--- BEGIN Material provided ---
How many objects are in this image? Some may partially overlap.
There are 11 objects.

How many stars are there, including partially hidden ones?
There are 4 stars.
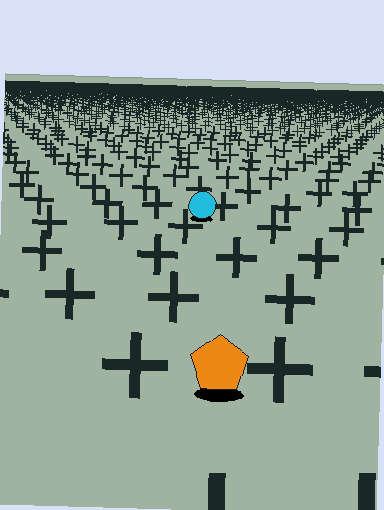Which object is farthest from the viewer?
The cyan circle is farthest from the viewer. It appears smaller and the ground texture around it is denser.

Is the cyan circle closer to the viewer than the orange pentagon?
No. The orange pentagon is closer — you can tell from the texture gradient: the ground texture is coarser near it.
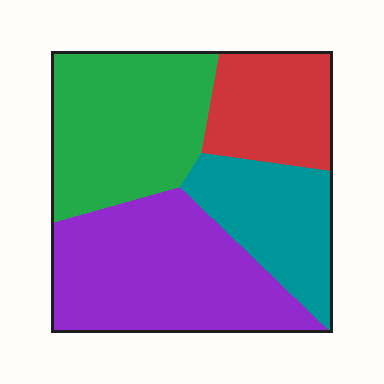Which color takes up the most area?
Purple, at roughly 35%.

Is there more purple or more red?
Purple.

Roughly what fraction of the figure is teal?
Teal takes up between a sixth and a third of the figure.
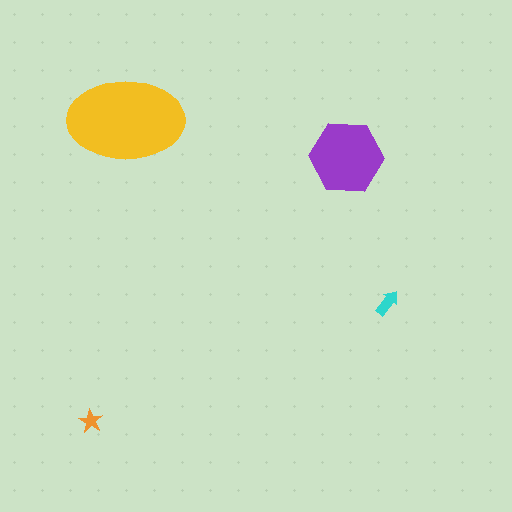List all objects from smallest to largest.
The orange star, the cyan arrow, the purple hexagon, the yellow ellipse.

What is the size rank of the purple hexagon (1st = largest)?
2nd.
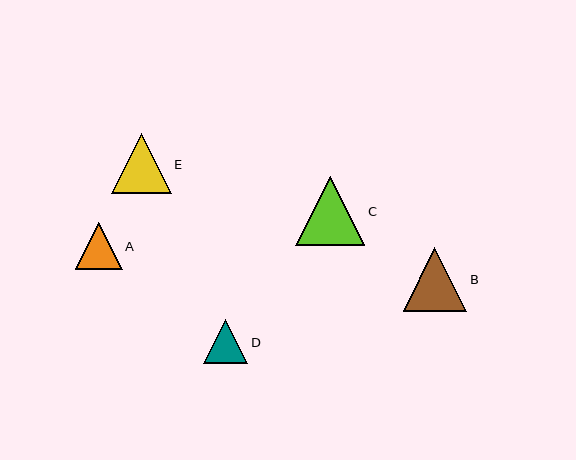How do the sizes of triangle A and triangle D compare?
Triangle A and triangle D are approximately the same size.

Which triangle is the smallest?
Triangle D is the smallest with a size of approximately 44 pixels.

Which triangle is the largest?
Triangle C is the largest with a size of approximately 69 pixels.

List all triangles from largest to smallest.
From largest to smallest: C, B, E, A, D.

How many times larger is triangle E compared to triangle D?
Triangle E is approximately 1.4 times the size of triangle D.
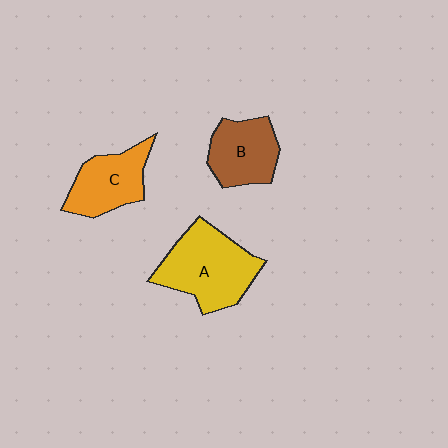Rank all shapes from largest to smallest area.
From largest to smallest: A (yellow), C (orange), B (brown).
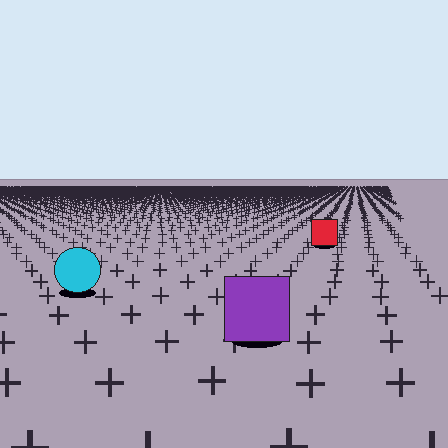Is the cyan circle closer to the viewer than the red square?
Yes. The cyan circle is closer — you can tell from the texture gradient: the ground texture is coarser near it.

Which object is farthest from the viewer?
The red square is farthest from the viewer. It appears smaller and the ground texture around it is denser.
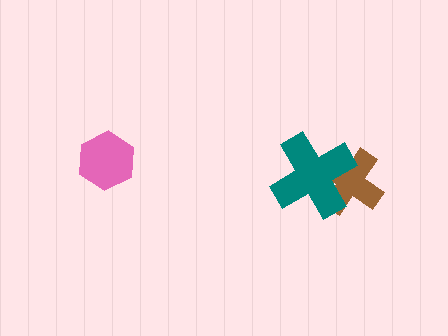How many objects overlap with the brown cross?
1 object overlaps with the brown cross.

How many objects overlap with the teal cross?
1 object overlaps with the teal cross.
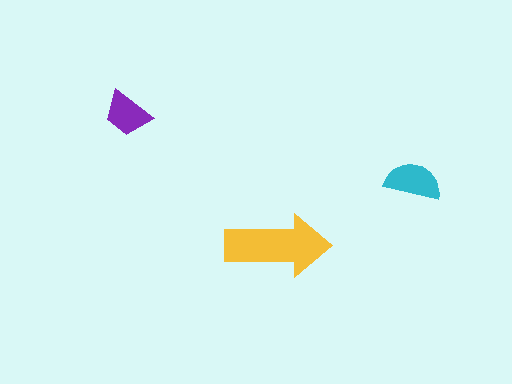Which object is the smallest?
The purple trapezoid.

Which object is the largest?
The yellow arrow.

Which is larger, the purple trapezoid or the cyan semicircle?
The cyan semicircle.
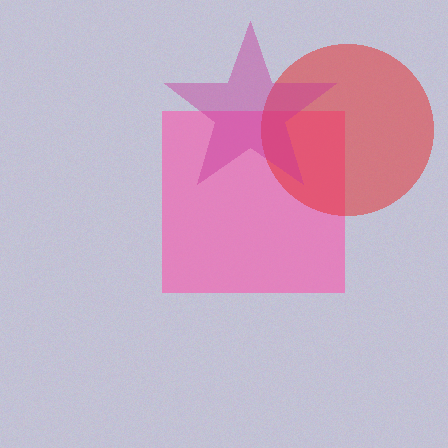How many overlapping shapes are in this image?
There are 3 overlapping shapes in the image.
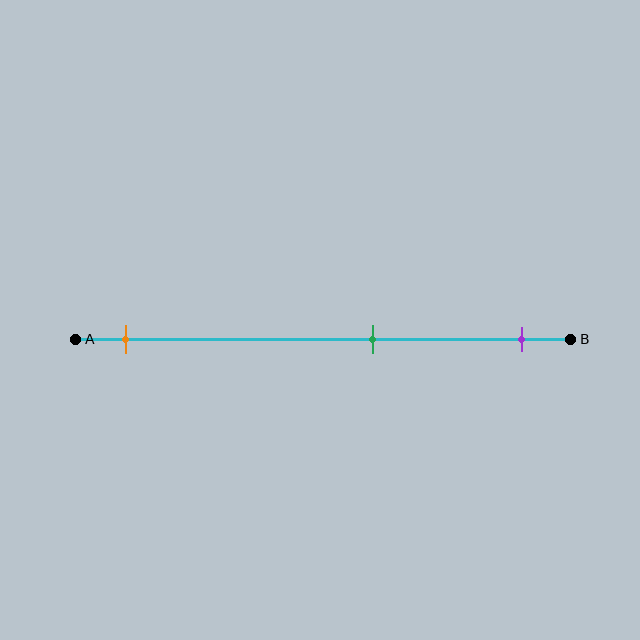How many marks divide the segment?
There are 3 marks dividing the segment.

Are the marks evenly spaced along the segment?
No, the marks are not evenly spaced.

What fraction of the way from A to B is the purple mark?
The purple mark is approximately 90% (0.9) of the way from A to B.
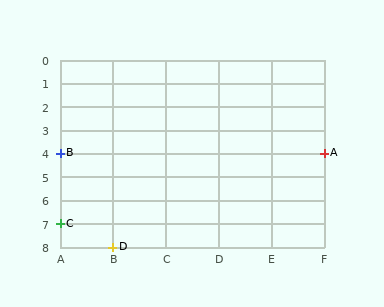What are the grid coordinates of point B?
Point B is at grid coordinates (A, 4).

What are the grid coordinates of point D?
Point D is at grid coordinates (B, 8).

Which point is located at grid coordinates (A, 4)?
Point B is at (A, 4).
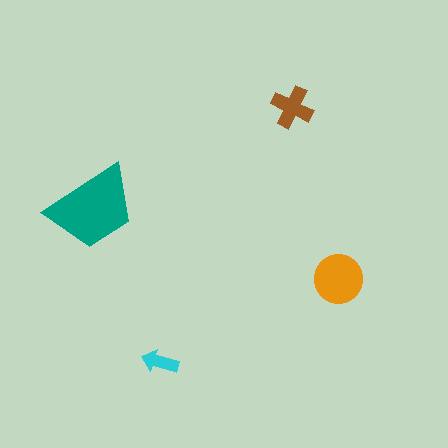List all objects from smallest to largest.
The cyan arrow, the brown cross, the orange circle, the teal trapezoid.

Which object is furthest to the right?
The orange circle is rightmost.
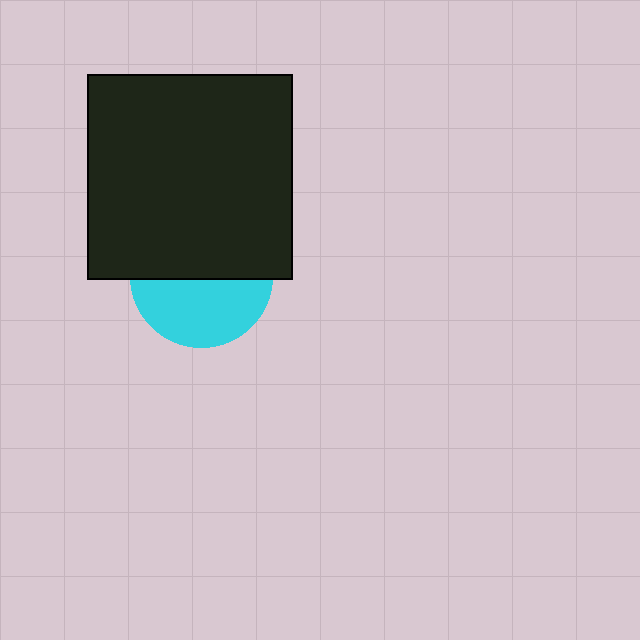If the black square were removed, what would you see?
You would see the complete cyan circle.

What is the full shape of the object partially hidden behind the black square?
The partially hidden object is a cyan circle.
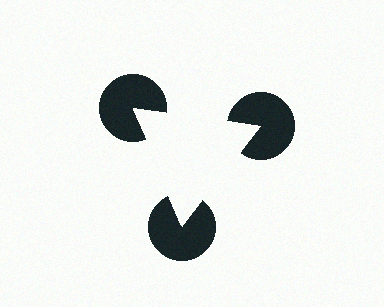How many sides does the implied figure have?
3 sides.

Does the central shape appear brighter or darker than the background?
It typically appears slightly brighter than the background, even though no actual brightness change is drawn.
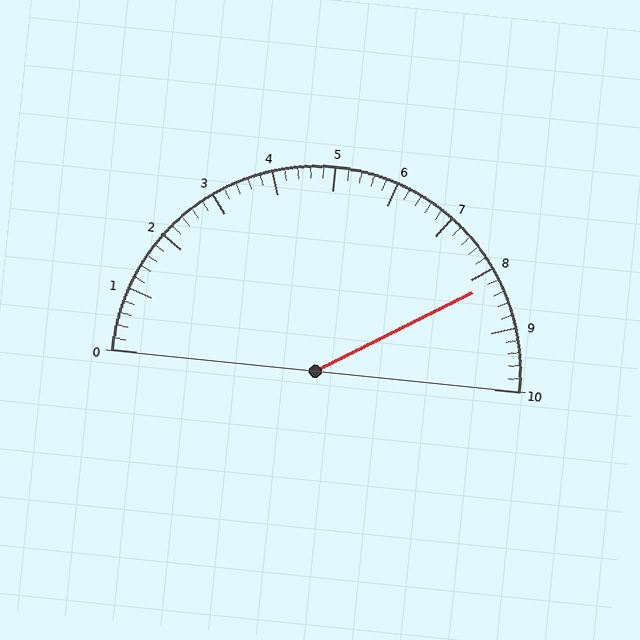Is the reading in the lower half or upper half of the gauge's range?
The reading is in the upper half of the range (0 to 10).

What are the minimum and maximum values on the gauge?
The gauge ranges from 0 to 10.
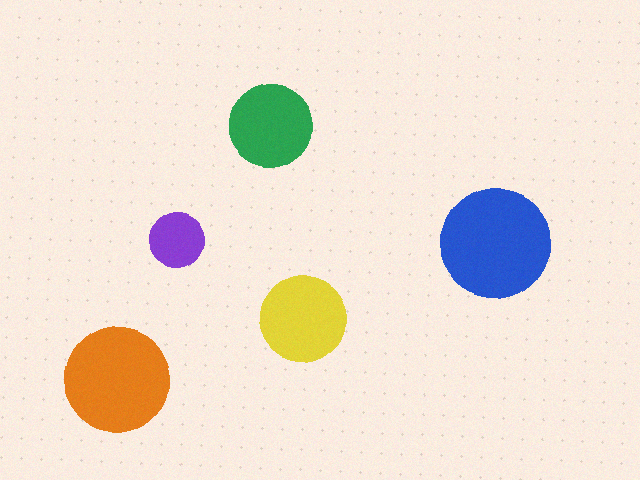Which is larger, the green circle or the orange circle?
The orange one.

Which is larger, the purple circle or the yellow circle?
The yellow one.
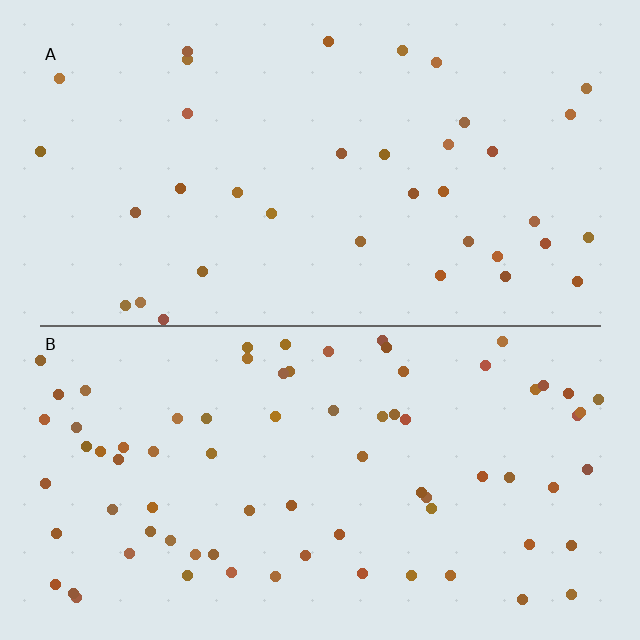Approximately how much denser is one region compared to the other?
Approximately 2.1× — region B over region A.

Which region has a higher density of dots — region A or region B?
B (the bottom).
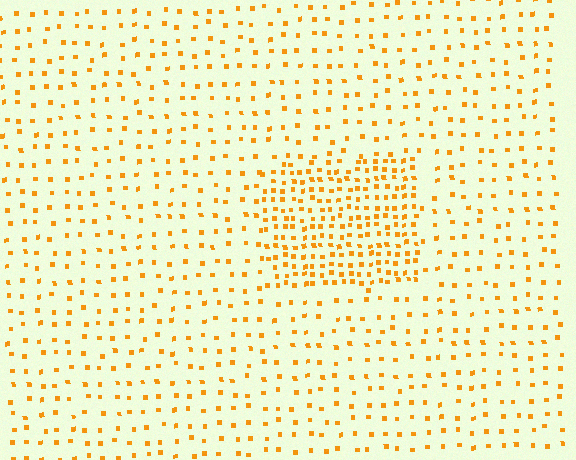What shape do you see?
I see a rectangle.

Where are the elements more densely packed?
The elements are more densely packed inside the rectangle boundary.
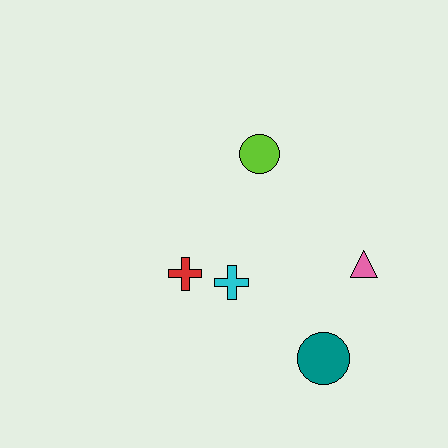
--- END Material provided ---
#### Objective:
Reproduce the material in its entirety and word for word, without the pictures.

#### Task response:
How many objects are in this image? Some may partially overlap.
There are 11 objects.

How many stars are there, including partially hidden ones?
There are 4 stars.
Which object is farthest from the viewer?
The cyan circle is farthest from the viewer. It appears smaller and the ground texture around it is denser.

Is the cyan circle closer to the viewer than the orange pentagon?
No. The orange pentagon is closer — you can tell from the texture gradient: the ground texture is coarser near it.
Which color takes up the most area?
Purple, at roughly 35%.

Is there more purple or more red?
Purple.

Roughly what fraction of the figure is teal?
Teal takes up between a sixth and a third of the figure.
List all objects from smallest to largest.
The orange star, the cyan arrow, the purple hexagon, the yellow ellipse.

What is the size rank of the purple hexagon (1st = largest)?
2nd.
How do the sizes of triangle A and triangle D compare?
Triangle A and triangle D are approximately the same size.

Which triangle is the smallest?
Triangle D is the smallest with a size of approximately 44 pixels.

Which triangle is the largest?
Triangle C is the largest with a size of approximately 69 pixels.

List all triangles from largest to smallest.
From largest to smallest: C, B, E, A, D.

How many times larger is triangle E compared to triangle D?
Triangle E is approximately 1.4 times the size of triangle D.
Rank all shapes from largest to smallest area.
From largest to smallest: A (yellow), C (orange), B (brown).
Is the cyan circle closer to the viewer than the red square?
Yes. The cyan circle is closer — you can tell from the texture gradient: the ground texture is coarser near it.

Which object is farthest from the viewer?
The red square is farthest from the viewer. It appears smaller and the ground texture around it is denser.
How many objects overlap with the brown cross?
1 object overlaps with the brown cross.

How many objects overlap with the teal cross?
1 object overlaps with the teal cross.
Which object is the smallest?
The purple trapezoid.

Which object is the largest?
The yellow arrow.

Which is larger, the purple trapezoid or the cyan semicircle?
The cyan semicircle.
How many overlapping shapes are in this image?
There are 3 overlapping shapes in the image.
How many marks divide the segment?
There are 3 marks dividing the segment.

Are the marks evenly spaced along the segment?
No, the marks are not evenly spaced.

What fraction of the way from A to B is the purple mark?
The purple mark is approximately 90% (0.9) of the way from A to B.
What are the grid coordinates of point B?
Point B is at grid coordinates (A, 4).

What are the grid coordinates of point D?
Point D is at grid coordinates (B, 8).

Which point is located at grid coordinates (A, 4)?
Point B is at (A, 4).
List all objects from smallest to largest.
The cyan arrow, the brown cross, the orange circle, the teal trapezoid.

Which object is furthest to the right?
The orange circle is rightmost.
If the black square were removed, what would you see?
You would see the complete cyan circle.

What is the full shape of the object partially hidden behind the black square?
The partially hidden object is a cyan circle.
How many sides does the implied figure have?
3 sides.

Does the central shape appear brighter or darker than the background?
It typically appears slightly brighter than the background, even though no actual brightness change is drawn.
Is the reading in the lower half or upper half of the gauge's range?
The reading is in the upper half of the range (0 to 10).

What are the minimum and maximum values on the gauge?
The gauge ranges from 0 to 10.
Which is larger, the green circle or the orange circle?
The orange one.

Which is larger, the purple circle or the yellow circle?
The yellow one.
Approximately how much denser is one region compared to the other?
Approximately 2.1× — region B over region A.

Which region has a higher density of dots — region A or region B?
B (the bottom).
What shape do you see?
I see a rectangle.

Where are the elements more densely packed?
The elements are more densely packed inside the rectangle boundary.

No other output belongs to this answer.